(Questions about figures and their features)
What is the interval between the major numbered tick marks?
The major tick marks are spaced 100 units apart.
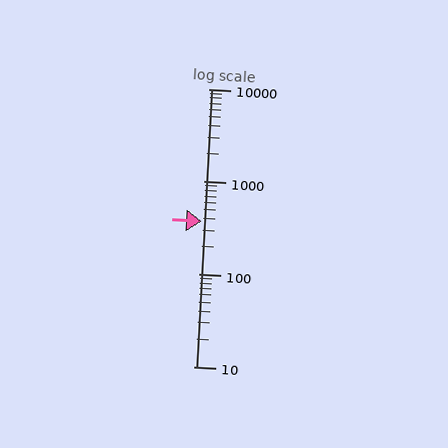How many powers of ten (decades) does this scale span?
The scale spans 3 decades, from 10 to 10000.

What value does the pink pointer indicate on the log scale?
The pointer indicates approximately 370.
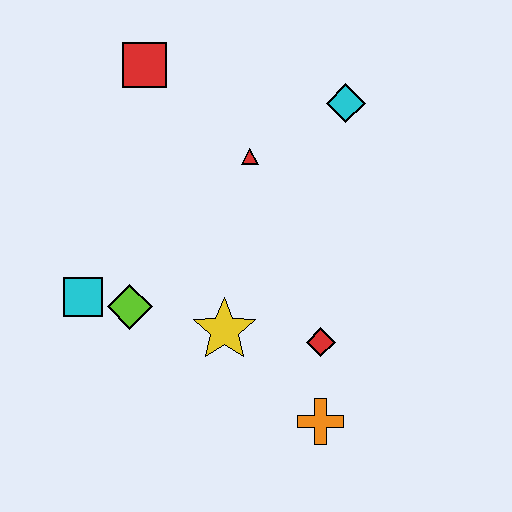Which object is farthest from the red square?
The orange cross is farthest from the red square.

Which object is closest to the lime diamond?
The cyan square is closest to the lime diamond.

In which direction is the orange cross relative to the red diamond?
The orange cross is below the red diamond.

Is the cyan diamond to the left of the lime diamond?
No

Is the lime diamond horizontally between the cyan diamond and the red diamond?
No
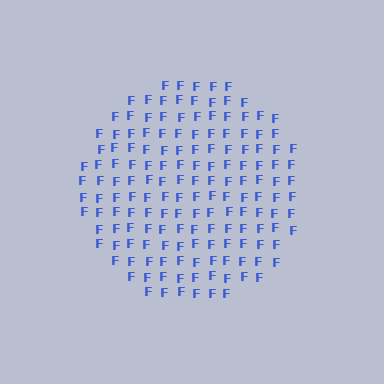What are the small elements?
The small elements are letter F's.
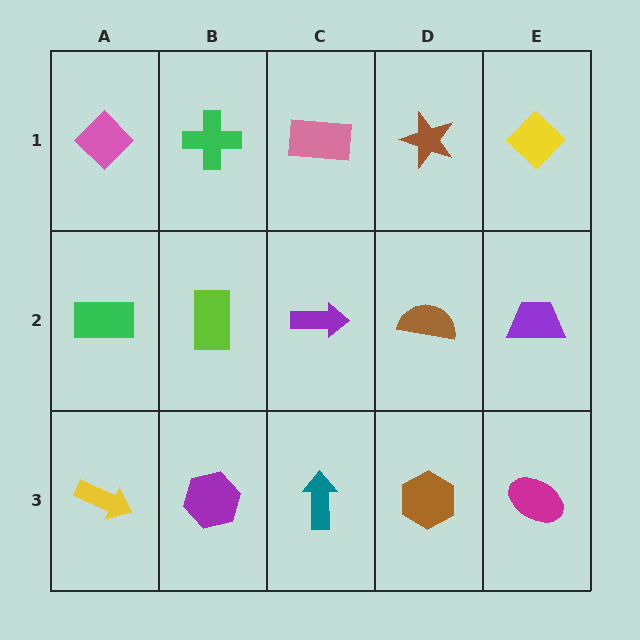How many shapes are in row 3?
5 shapes.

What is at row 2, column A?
A green rectangle.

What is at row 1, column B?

- **INSTRUCTION**:
Output exactly the lines from the line with "Is the cyan" to the last line of the records, including both, and leave every picture out.

- **EXERCISE SOLUTION**:
Is the cyan diamond to the left of the lime diamond?
No

Is the lime diamond horizontally between the cyan diamond and the red diamond?
No
What are the small elements?
The small elements are letter F's.
How many shapes are in row 3?
5 shapes.

What is at row 2, column A?
A green rectangle.

What is at row 1, column B?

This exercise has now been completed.